SHORT TASK
Transcribe the material in full. Nothing should differ except that the pictures are left out.

(Records from a collection)
-- -- --

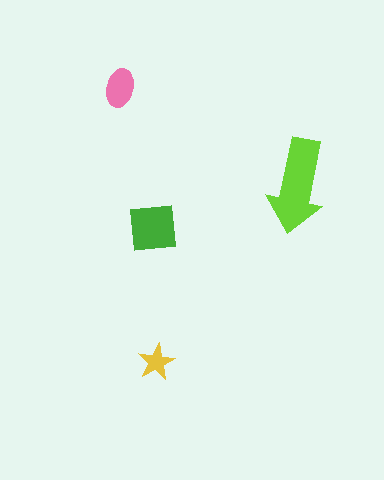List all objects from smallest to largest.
The yellow star, the pink ellipse, the green square, the lime arrow.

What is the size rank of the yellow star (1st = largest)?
4th.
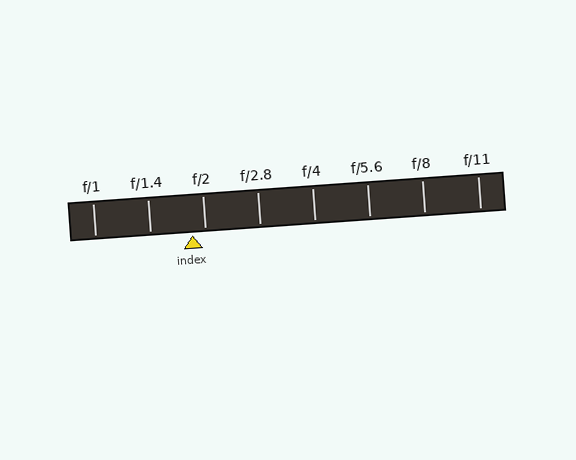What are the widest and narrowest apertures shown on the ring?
The widest aperture shown is f/1 and the narrowest is f/11.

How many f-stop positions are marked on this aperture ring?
There are 8 f-stop positions marked.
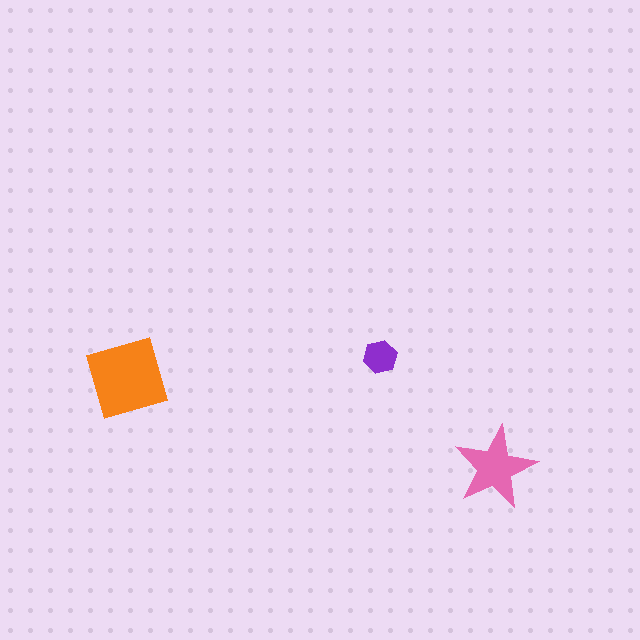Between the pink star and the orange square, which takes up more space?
The orange square.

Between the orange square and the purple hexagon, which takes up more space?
The orange square.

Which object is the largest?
The orange square.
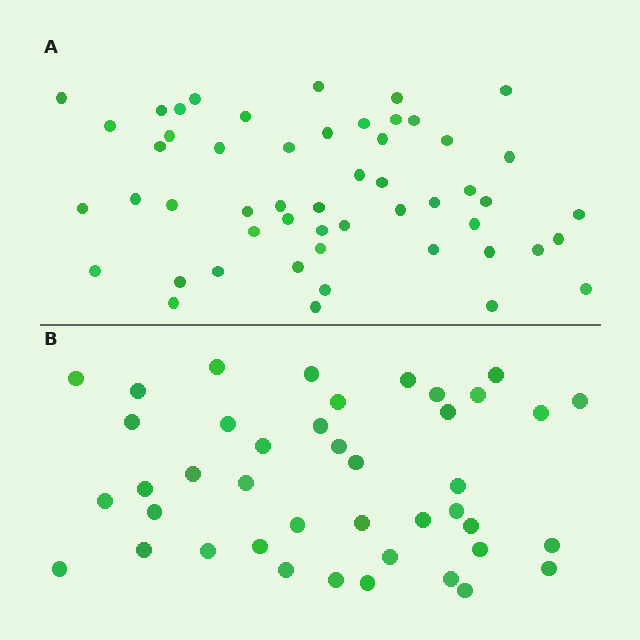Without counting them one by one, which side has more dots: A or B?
Region A (the top region) has more dots.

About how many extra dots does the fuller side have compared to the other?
Region A has roughly 10 or so more dots than region B.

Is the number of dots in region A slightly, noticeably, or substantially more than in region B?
Region A has only slightly more — the two regions are fairly close. The ratio is roughly 1.2 to 1.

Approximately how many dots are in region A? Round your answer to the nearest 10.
About 50 dots. (The exact count is 52, which rounds to 50.)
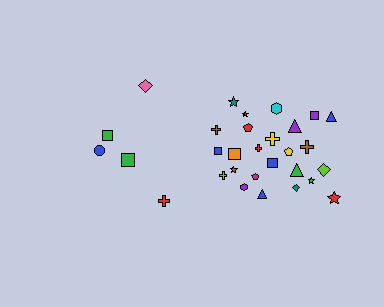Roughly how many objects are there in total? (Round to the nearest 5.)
Roughly 30 objects in total.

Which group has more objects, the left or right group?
The right group.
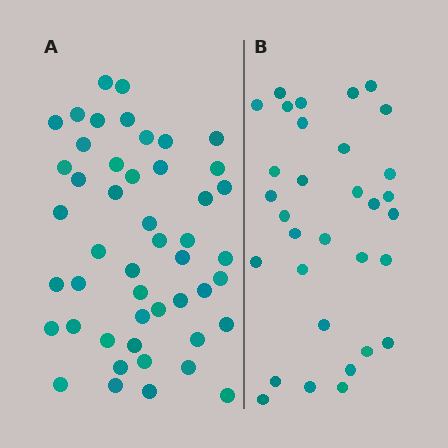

-- -- --

TASK RESPONSE
List all objects from smallest to largest.
The yellow star, the pink ellipse, the green square, the lime arrow.

What is the size rank of the yellow star (1st = largest)?
4th.
What are the widest and narrowest apertures shown on the ring?
The widest aperture shown is f/1 and the narrowest is f/11.

How many f-stop positions are marked on this aperture ring?
There are 8 f-stop positions marked.
Between the pink star and the orange square, which takes up more space?
The orange square.

Between the orange square and the purple hexagon, which takes up more space?
The orange square.

Which object is the largest?
The orange square.
Without counting them one by one, which side has more dots: A or B?
Region A (the top region) has more dots.

About how many extra dots does the fuller side have compared to the other?
Region A has roughly 10 or so more dots than region B.

Is the number of dots in region A slightly, noticeably, or substantially more than in region B?
Region A has only slightly more — the two regions are fairly close. The ratio is roughly 1.2 to 1.

Approximately how many dots are in region A? Round your answer to the nearest 10.
About 50 dots. (The exact count is 52, which rounds to 50.)
Roughly how many objects are there in total? (Round to the nearest 5.)
Roughly 30 objects in total.

Which group has more objects, the left or right group?
The right group.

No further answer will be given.